■ **What to produce**: Nothing in the data should change when you return it, but leave the pictures out.

■ **Dataset content**:
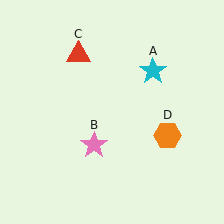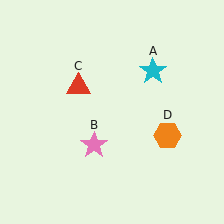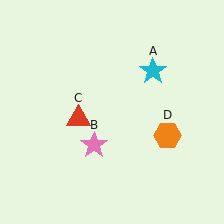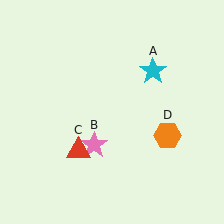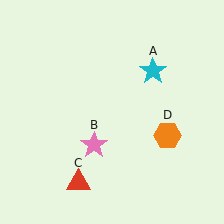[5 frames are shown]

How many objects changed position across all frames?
1 object changed position: red triangle (object C).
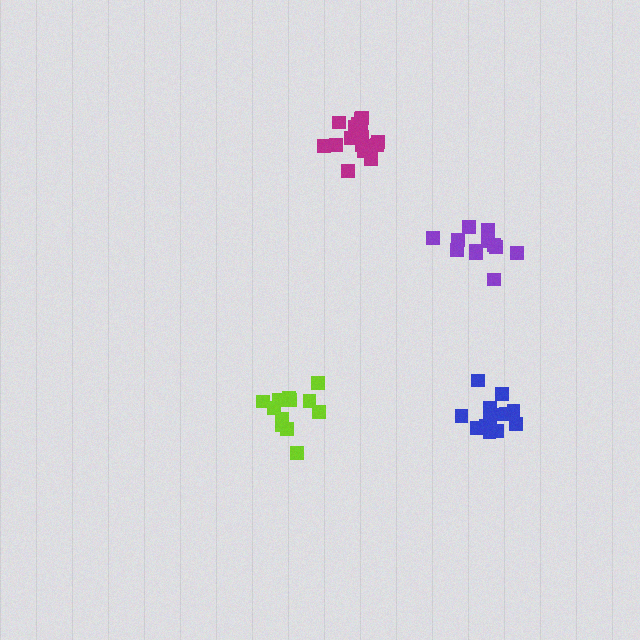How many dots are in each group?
Group 1: 17 dots, Group 2: 12 dots, Group 3: 13 dots, Group 4: 12 dots (54 total).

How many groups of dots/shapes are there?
There are 4 groups.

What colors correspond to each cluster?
The clusters are colored: magenta, lime, blue, purple.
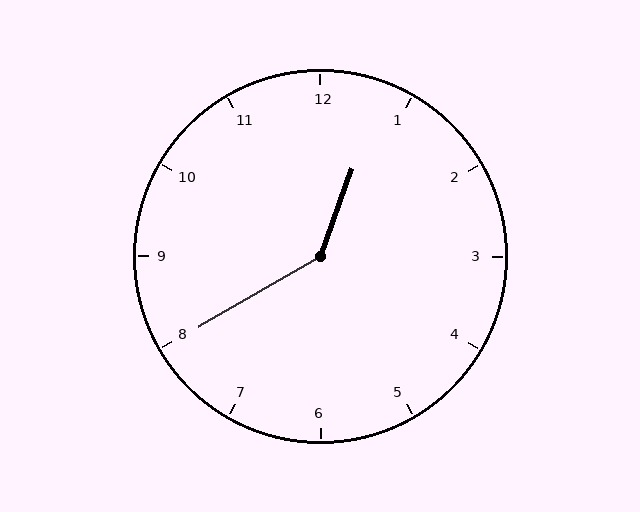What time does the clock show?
12:40.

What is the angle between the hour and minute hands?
Approximately 140 degrees.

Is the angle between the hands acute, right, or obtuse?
It is obtuse.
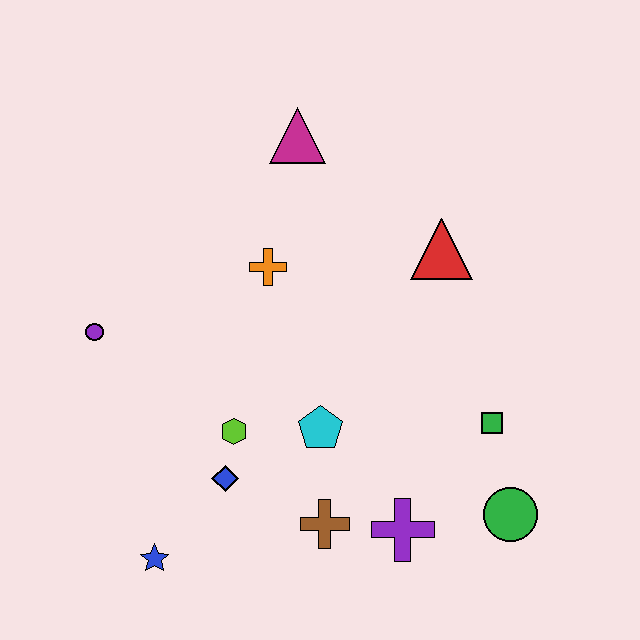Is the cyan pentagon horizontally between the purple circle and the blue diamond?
No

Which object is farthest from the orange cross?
The green circle is farthest from the orange cross.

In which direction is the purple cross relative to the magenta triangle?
The purple cross is below the magenta triangle.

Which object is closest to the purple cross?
The brown cross is closest to the purple cross.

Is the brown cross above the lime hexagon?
No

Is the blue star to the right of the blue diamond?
No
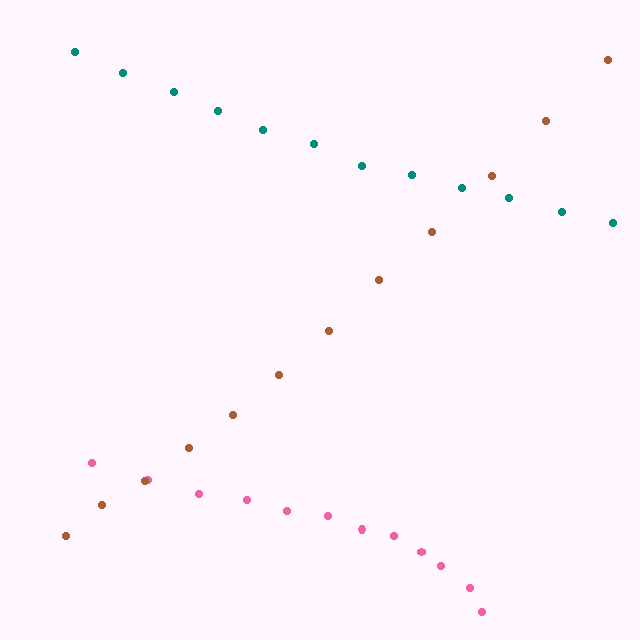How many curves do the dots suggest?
There are 3 distinct paths.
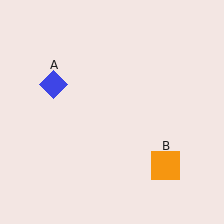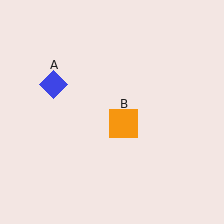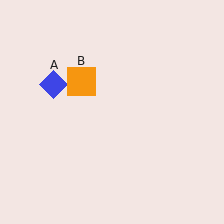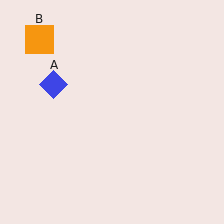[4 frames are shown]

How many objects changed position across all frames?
1 object changed position: orange square (object B).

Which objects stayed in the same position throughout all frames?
Blue diamond (object A) remained stationary.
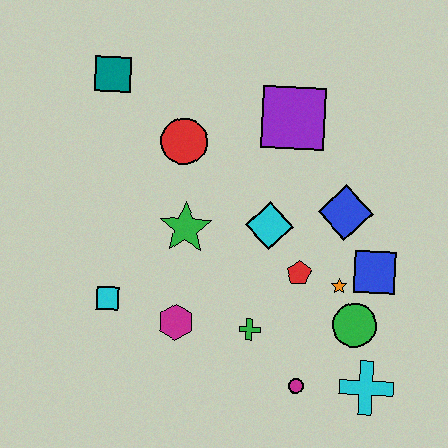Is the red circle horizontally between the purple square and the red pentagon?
No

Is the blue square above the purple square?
No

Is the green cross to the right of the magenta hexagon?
Yes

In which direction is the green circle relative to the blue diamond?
The green circle is below the blue diamond.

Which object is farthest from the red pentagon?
The teal square is farthest from the red pentagon.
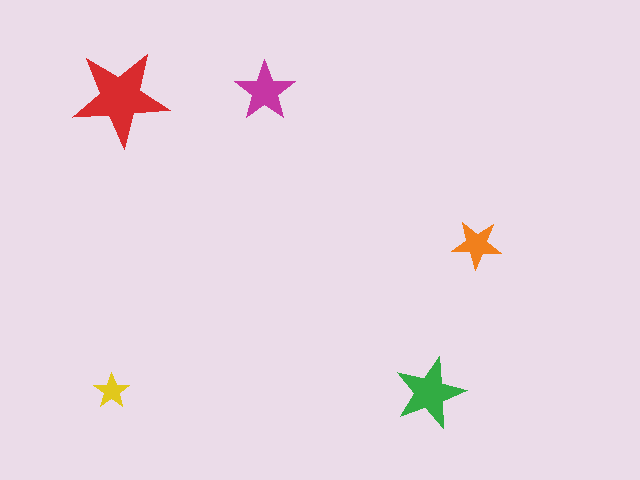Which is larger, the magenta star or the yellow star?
The magenta one.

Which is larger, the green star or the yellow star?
The green one.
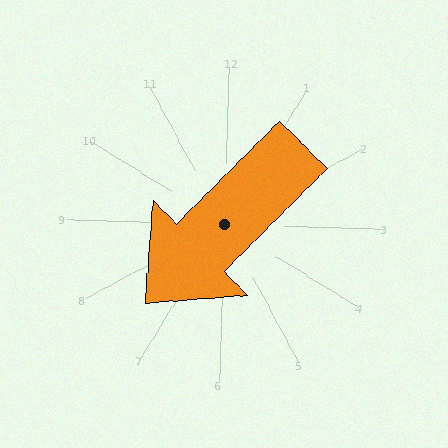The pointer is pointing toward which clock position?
Roughly 7 o'clock.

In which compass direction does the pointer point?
Southwest.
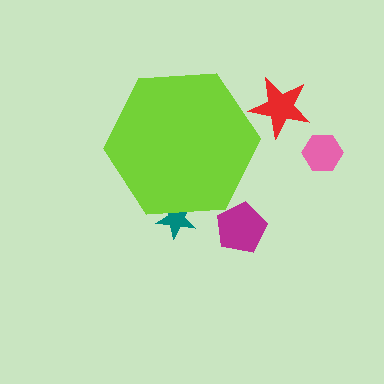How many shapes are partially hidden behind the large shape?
1 shape is partially hidden.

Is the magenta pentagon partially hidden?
No, the magenta pentagon is fully visible.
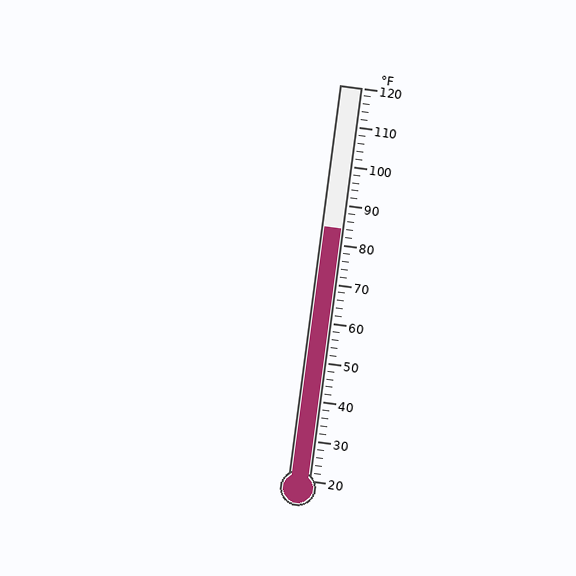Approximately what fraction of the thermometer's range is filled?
The thermometer is filled to approximately 65% of its range.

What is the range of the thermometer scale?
The thermometer scale ranges from 20°F to 120°F.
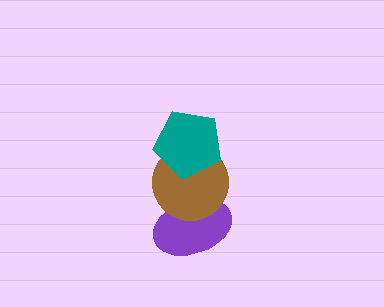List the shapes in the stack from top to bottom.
From top to bottom: the teal pentagon, the brown circle, the purple ellipse.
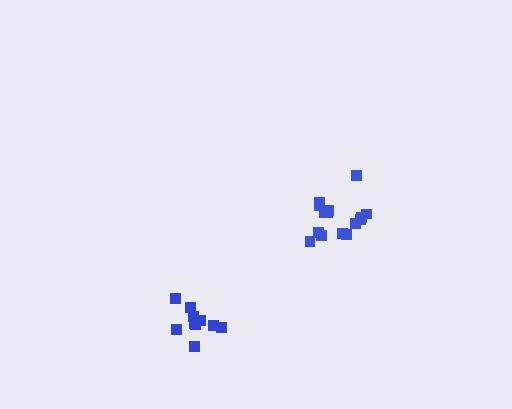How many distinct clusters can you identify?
There are 2 distinct clusters.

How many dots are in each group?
Group 1: 10 dots, Group 2: 15 dots (25 total).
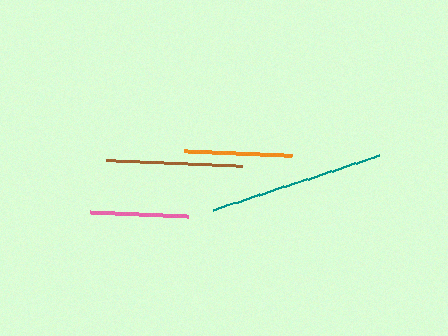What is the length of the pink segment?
The pink segment is approximately 98 pixels long.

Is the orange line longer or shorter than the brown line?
The brown line is longer than the orange line.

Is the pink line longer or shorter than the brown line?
The brown line is longer than the pink line.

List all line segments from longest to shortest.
From longest to shortest: teal, brown, orange, pink.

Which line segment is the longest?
The teal line is the longest at approximately 173 pixels.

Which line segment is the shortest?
The pink line is the shortest at approximately 98 pixels.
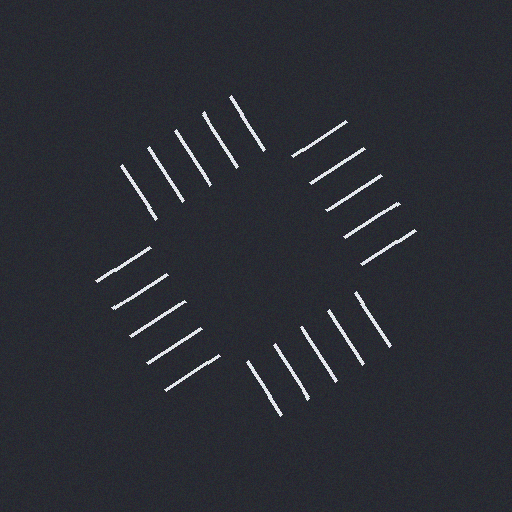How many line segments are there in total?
20 — 5 along each of the 4 edges.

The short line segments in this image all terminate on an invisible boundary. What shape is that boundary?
An illusory square — the line segments terminate on its edges but no continuous stroke is drawn.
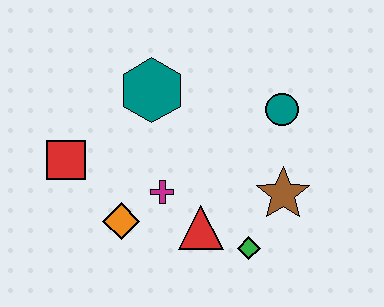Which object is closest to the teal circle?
The brown star is closest to the teal circle.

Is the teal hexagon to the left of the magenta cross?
Yes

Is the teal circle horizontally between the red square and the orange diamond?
No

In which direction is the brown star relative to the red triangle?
The brown star is to the right of the red triangle.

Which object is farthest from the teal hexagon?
The green diamond is farthest from the teal hexagon.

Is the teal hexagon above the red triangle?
Yes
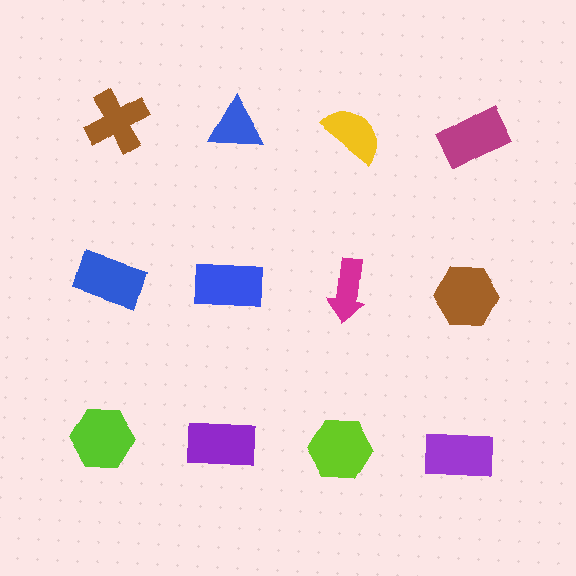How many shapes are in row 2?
4 shapes.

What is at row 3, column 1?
A lime hexagon.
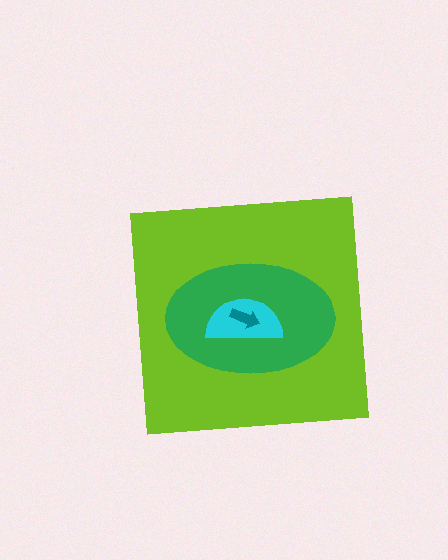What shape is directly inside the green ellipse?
The cyan semicircle.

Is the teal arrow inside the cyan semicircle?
Yes.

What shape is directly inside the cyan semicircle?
The teal arrow.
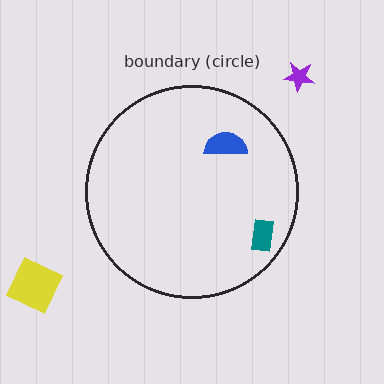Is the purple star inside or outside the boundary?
Outside.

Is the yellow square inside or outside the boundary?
Outside.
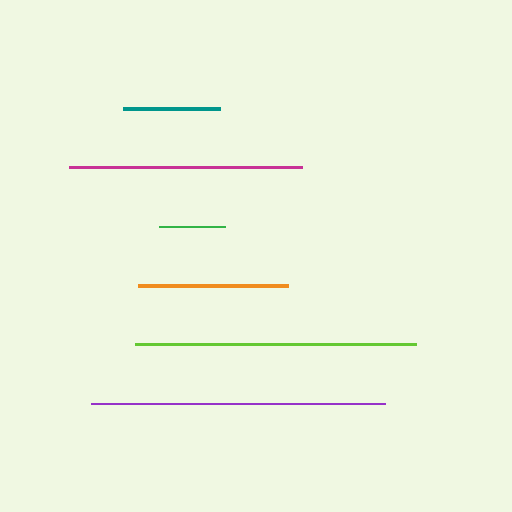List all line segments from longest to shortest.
From longest to shortest: purple and lime (about equal), magenta, orange, teal, green.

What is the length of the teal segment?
The teal segment is approximately 97 pixels long.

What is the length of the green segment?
The green segment is approximately 66 pixels long.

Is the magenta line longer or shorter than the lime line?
The lime line is longer than the magenta line.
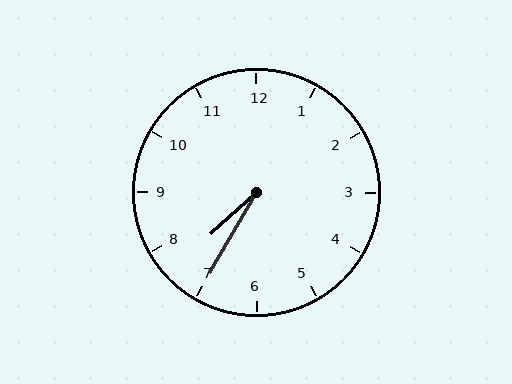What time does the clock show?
7:35.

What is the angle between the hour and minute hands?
Approximately 18 degrees.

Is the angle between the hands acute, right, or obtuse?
It is acute.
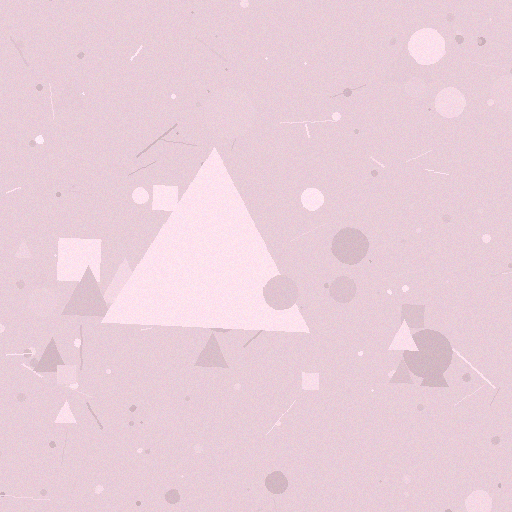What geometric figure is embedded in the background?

■ **Answer to this exercise**:
[5 frames are shown]

How many objects changed position across all frames?
1 object changed position: red triangle (object C).
How many dots are in each group?
Group 1: 17 dots, Group 2: 12 dots, Group 3: 13 dots, Group 4: 12 dots (54 total).

How many groups of dots/shapes are there?
There are 4 groups.

What colors correspond to each cluster?
The clusters are colored: magenta, lime, blue, purple.
What time does the clock show?
12:40.

What is the angle between the hour and minute hands?
Approximately 140 degrees.

Is the angle between the hands acute, right, or obtuse?
It is obtuse.
Is the cyan pentagon horizontally between the purple circle and the blue diamond?
No

Which object is farthest from the orange cross?
The green circle is farthest from the orange cross.

In which direction is the purple cross relative to the magenta triangle?
The purple cross is below the magenta triangle.

Which object is closest to the purple cross?
The brown cross is closest to the purple cross.

Is the brown cross above the lime hexagon?
No

Is the blue star to the right of the blue diamond?
No
How many curves do the dots suggest?
There are 3 distinct paths.
[4 frames are shown]

How many objects changed position across all frames?
1 object changed position: orange square (object B).

Which objects stayed in the same position throughout all frames?
Blue diamond (object A) remained stationary.
Is the red circle horizontally between the purple square and the red pentagon?
No

Is the blue square above the purple square?
No

Is the green cross to the right of the magenta hexagon?
Yes

In which direction is the green circle relative to the blue diamond?
The green circle is below the blue diamond.

Which object is farthest from the red pentagon?
The teal square is farthest from the red pentagon.
Which is larger, the magenta star or the yellow star?
The magenta one.

Which is larger, the green star or the yellow star?
The green one.
The pointer is pointing toward which clock position?
Roughly 7 o'clock.

In which compass direction does the pointer point?
Southwest.
How many shapes are partially hidden behind the large shape?
1 shape is partially hidden.

Is the magenta pentagon partially hidden?
No, the magenta pentagon is fully visible.
Approximately what fraction of the thermometer's range is filled?
The thermometer is filled to approximately 65% of its range.

What is the range of the thermometer scale?
The thermometer scale ranges from 20°F to 120°F.
List the shapes in the stack from top to bottom.
From top to bottom: the teal pentagon, the brown circle, the purple ellipse.
How many distinct clusters can you identify?
There are 2 distinct clusters.

How many dots are in each group?
Group 1: 10 dots, Group 2: 15 dots (25 total).
What is the length of the pink segment?
The pink segment is approximately 98 pixels long.

Is the orange line longer or shorter than the brown line?
The brown line is longer than the orange line.

Is the pink line longer or shorter than the brown line?
The brown line is longer than the pink line.

List all line segments from longest to shortest.
From longest to shortest: teal, brown, orange, pink.

Which line segment is the longest?
The teal line is the longest at approximately 173 pixels.

Which line segment is the shortest?
The pink line is the shortest at approximately 98 pixels.
How many line segments are there in total?
20 — 5 along each of the 4 edges.

The short line segments in this image all terminate on an invisible boundary. What shape is that boundary?
An illusory square — the line segments terminate on its edges but no continuous stroke is drawn.
Which object is closest to the teal circle?
The brown star is closest to the teal circle.

Is the teal hexagon to the left of the magenta cross?
Yes

Is the teal circle horizontally between the red square and the orange diamond?
No

In which direction is the brown star relative to the red triangle?
The brown star is to the right of the red triangle.

Which object is farthest from the teal hexagon?
The green diamond is farthest from the teal hexagon.

Is the teal hexagon above the red triangle?
Yes
How many shapes are in row 2?
4 shapes.

What is at row 3, column 1?
A lime hexagon.
What shape is directly inside the green ellipse?
The cyan semicircle.

Is the teal arrow inside the cyan semicircle?
Yes.

What shape is directly inside the cyan semicircle?
The teal arrow.
Is the purple star inside or outside the boundary?
Outside.

Is the yellow square inside or outside the boundary?
Outside.
List all line segments from longest to shortest.
From longest to shortest: purple and lime (about equal), magenta, orange, teal, green.

What is the length of the teal segment?
The teal segment is approximately 97 pixels long.

What is the length of the green segment?
The green segment is approximately 66 pixels long.

Is the magenta line longer or shorter than the lime line?
The lime line is longer than the magenta line.
What time does the clock show?
7:35.

What is the angle between the hour and minute hands?
Approximately 18 degrees.

Is the angle between the hands acute, right, or obtuse?
It is acute.
What geometric figure is embedded in the background?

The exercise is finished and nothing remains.